* WHAT THE EXERCISE ASKS *
Each line of the listing must be transcribed exactly, except for the images, which should be excluded.

[START OF EXCERPTED RECORDS]

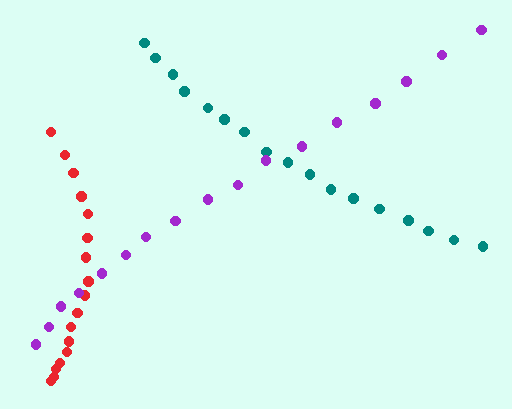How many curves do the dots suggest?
There are 3 distinct paths.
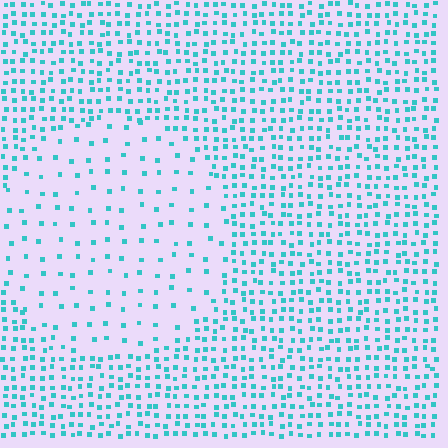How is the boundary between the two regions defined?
The boundary is defined by a change in element density (approximately 3.0x ratio). All elements are the same color, size, and shape.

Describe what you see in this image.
The image contains small cyan elements arranged at two different densities. A circle-shaped region is visible where the elements are less densely packed than the surrounding area.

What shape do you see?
I see a circle.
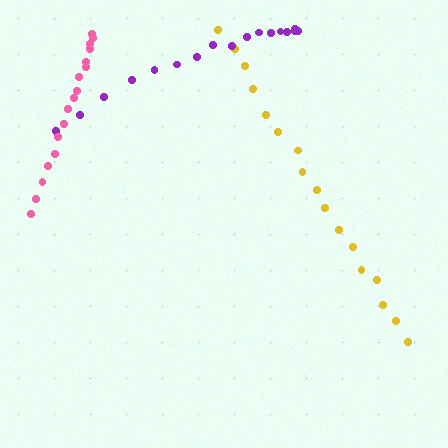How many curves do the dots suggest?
There are 3 distinct paths.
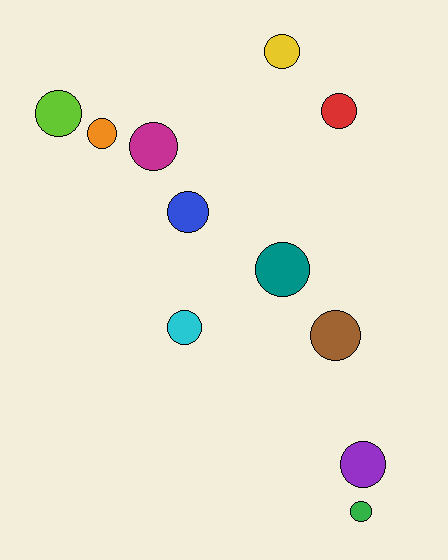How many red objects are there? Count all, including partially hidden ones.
There is 1 red object.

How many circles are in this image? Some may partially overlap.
There are 11 circles.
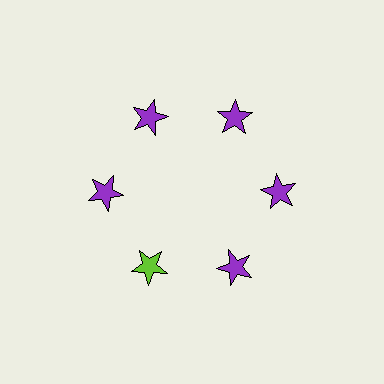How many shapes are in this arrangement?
There are 6 shapes arranged in a ring pattern.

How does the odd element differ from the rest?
It has a different color: lime instead of purple.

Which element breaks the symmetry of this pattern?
The lime star at roughly the 7 o'clock position breaks the symmetry. All other shapes are purple stars.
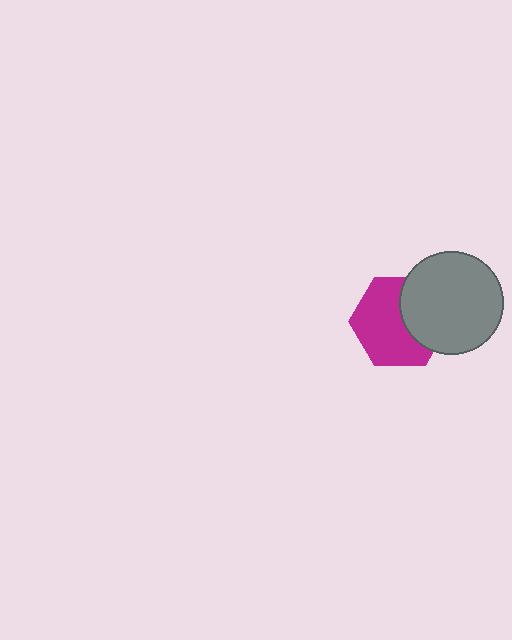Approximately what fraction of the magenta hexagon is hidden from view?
Roughly 37% of the magenta hexagon is hidden behind the gray circle.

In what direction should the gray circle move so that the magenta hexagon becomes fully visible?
The gray circle should move right. That is the shortest direction to clear the overlap and leave the magenta hexagon fully visible.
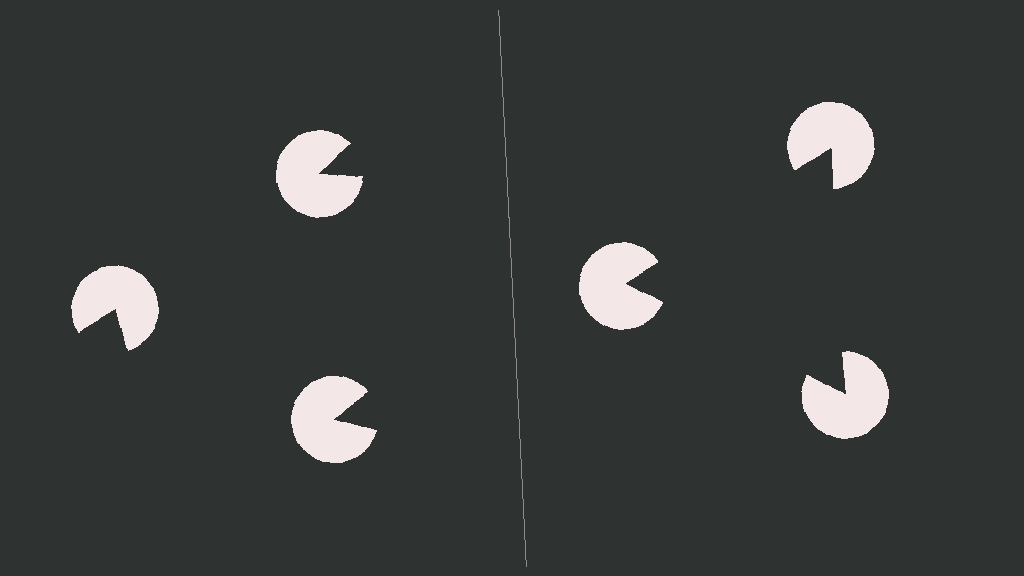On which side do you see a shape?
An illusory triangle appears on the right side. On the left side the wedge cuts are rotated, so no coherent shape forms.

[END OF EXCERPTED RECORDS]

* SOLUTION TO THIS EXERCISE *
How many curves do the dots suggest?
There are 3 distinct paths.
How is the boundary between the two regions defined?
The boundary is defined by a change in element density (approximately 3.0x ratio). All elements are the same color, size, and shape.

Describe what you see in this image.
The image contains small cyan elements arranged at two different densities. A circle-shaped region is visible where the elements are less densely packed than the surrounding area.

What shape do you see?
I see a circle.
How many curves do the dots suggest?
There are 3 distinct paths.
How many red objects are there? Count all, including partially hidden ones.
There is 1 red object.

How many circles are in this image? Some may partially overlap.
There are 11 circles.
How many shapes are in this arrangement?
There are 6 shapes arranged in a ring pattern.

How does the odd element differ from the rest?
It has a different color: lime instead of purple.

Which element breaks the symmetry of this pattern?
The lime star at roughly the 7 o'clock position breaks the symmetry. All other shapes are purple stars.
Approximately what fraction of the magenta hexagon is hidden from view?
Roughly 37% of the magenta hexagon is hidden behind the gray circle.

In what direction should the gray circle move so that the magenta hexagon becomes fully visible?
The gray circle should move right. That is the shortest direction to clear the overlap and leave the magenta hexagon fully visible.
On which side do you see a shape?
An illusory triangle appears on the right side. On the left side the wedge cuts are rotated, so no coherent shape forms.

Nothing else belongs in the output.